OBJECTIVE
Omit the pictures, please, and give each record below again exactly.

DATASET RECORDS

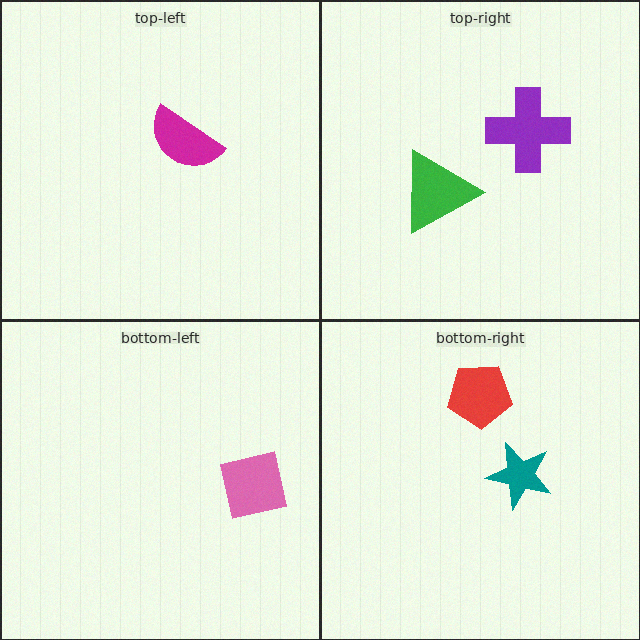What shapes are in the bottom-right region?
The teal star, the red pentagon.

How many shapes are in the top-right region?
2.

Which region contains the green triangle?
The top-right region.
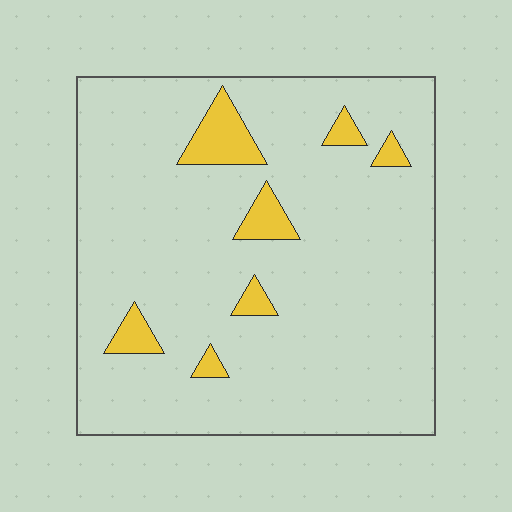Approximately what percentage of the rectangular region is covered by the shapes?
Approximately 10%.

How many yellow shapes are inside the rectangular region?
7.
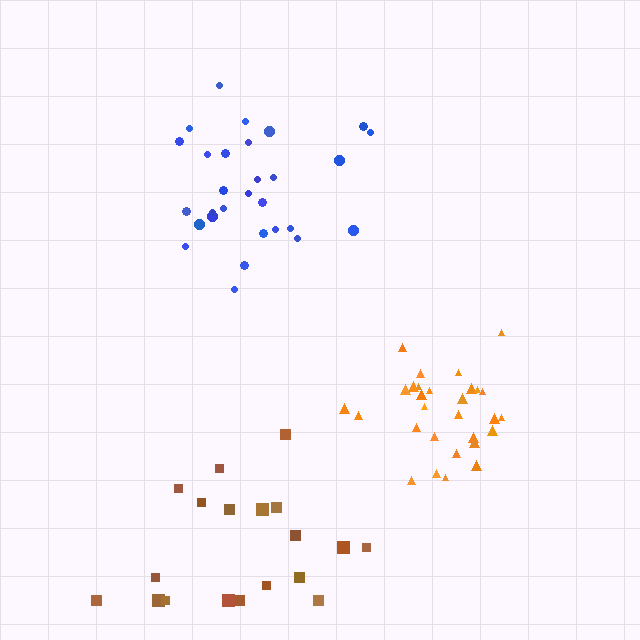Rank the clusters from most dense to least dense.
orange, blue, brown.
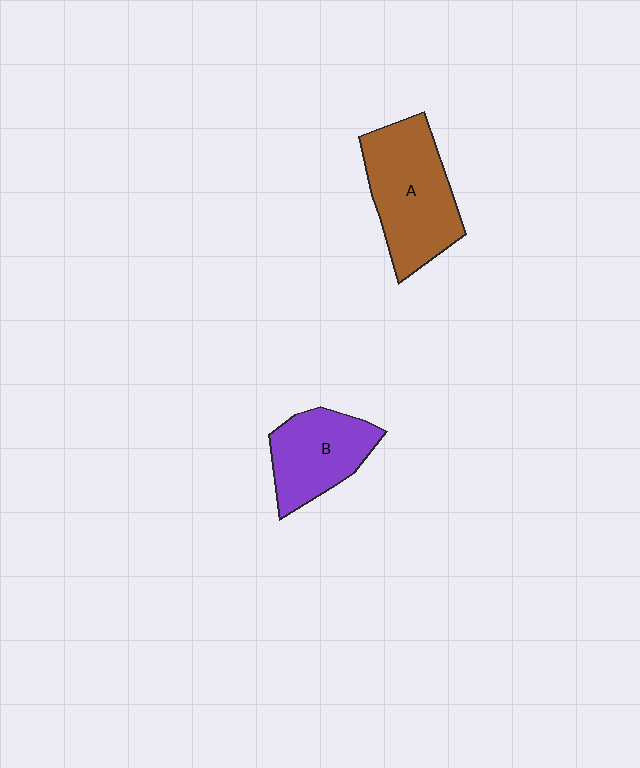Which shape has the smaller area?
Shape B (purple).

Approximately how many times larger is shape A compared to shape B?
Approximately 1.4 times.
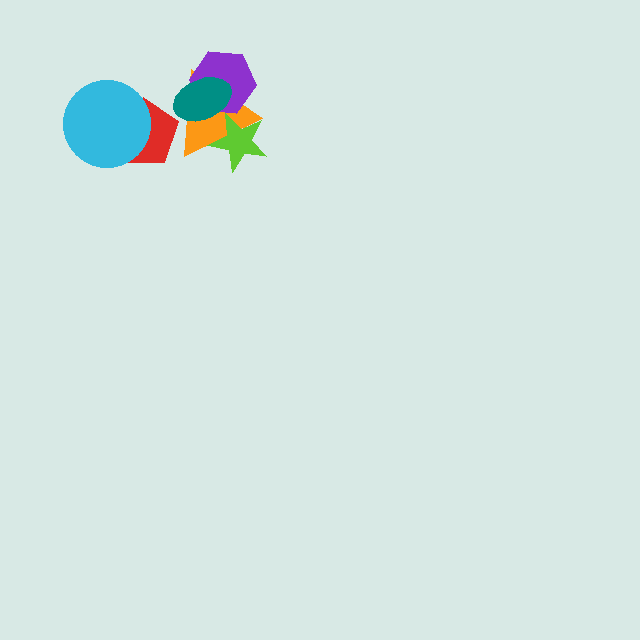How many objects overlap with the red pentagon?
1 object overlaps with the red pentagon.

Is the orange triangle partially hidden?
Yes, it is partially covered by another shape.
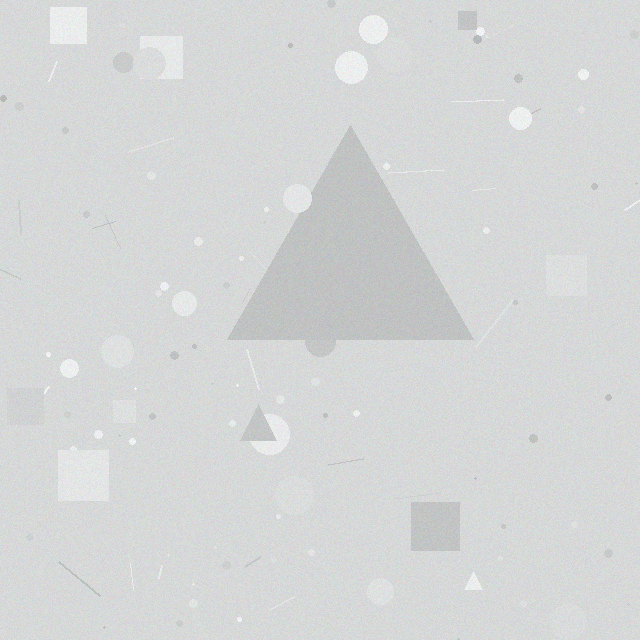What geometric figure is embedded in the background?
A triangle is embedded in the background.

ANSWER BELOW
What shapes are in the bottom-right region?
The teal star, the red pentagon.

How many shapes are in the top-right region?
2.

Which region contains the green triangle?
The top-right region.
Approximately what percentage of the rectangular region is covered by the shapes?
Approximately 10%.

How many yellow shapes are inside the rectangular region?
7.
Rank the clusters from most dense to least dense.
orange, blue, brown.
Which shape has the smaller area?
Shape B (purple).

Approximately how many times larger is shape A compared to shape B?
Approximately 1.4 times.
How many objects overlap with the red pentagon?
1 object overlaps with the red pentagon.

Is the orange triangle partially hidden?
Yes, it is partially covered by another shape.
What geometric figure is embedded in the background?
A triangle is embedded in the background.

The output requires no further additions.